→ Problem
Look below for the line containing "[3 frames are shown]" and the line containing "Which two adjacent"; repeat exactly those two lines and all lines between them, and nothing else.
* begin *
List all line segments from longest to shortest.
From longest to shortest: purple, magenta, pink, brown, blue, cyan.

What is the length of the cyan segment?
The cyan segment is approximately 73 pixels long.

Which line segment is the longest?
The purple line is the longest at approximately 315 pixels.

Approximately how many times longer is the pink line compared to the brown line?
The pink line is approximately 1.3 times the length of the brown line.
* end *
* begin *
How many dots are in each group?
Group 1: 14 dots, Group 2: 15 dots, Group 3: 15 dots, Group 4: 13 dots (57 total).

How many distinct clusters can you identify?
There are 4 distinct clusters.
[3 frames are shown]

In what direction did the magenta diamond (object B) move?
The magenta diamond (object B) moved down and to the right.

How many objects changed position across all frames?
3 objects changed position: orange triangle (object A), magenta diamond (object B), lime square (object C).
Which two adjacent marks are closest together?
* end *
→ The result
[3 frames are shown]

In what direction did the magenta diamond (object B) move?
The magenta diamond (object B) moved down and to the right.

How many objects changed position across all frames?
3 objects changed position: orange triangle (object A), magenta diamond (object B), lime square (object C).
Which two adjacent marks are closest together?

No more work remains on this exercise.